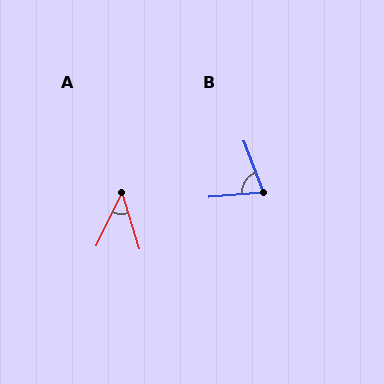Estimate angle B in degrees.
Approximately 74 degrees.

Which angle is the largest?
B, at approximately 74 degrees.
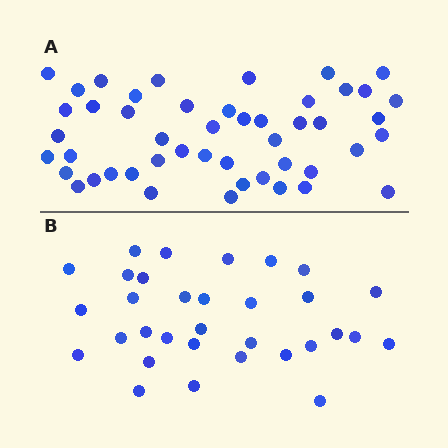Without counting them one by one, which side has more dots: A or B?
Region A (the top region) has more dots.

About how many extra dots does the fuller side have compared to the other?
Region A has approximately 15 more dots than region B.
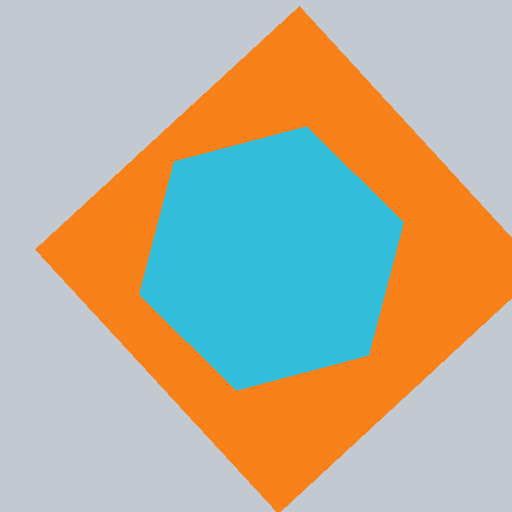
___
(EXERCISE REQUIREMENTS): Retype the entries word for word. Omit any images.

(FINAL RESULT):
Estimate angle B in degrees.
Approximately 74 degrees.

Which angle is the largest?
B, at approximately 74 degrees.
Without counting them one by one, which side has more dots: A or B?
Region A (the top region) has more dots.

About how many extra dots does the fuller side have compared to the other?
Region A has approximately 15 more dots than region B.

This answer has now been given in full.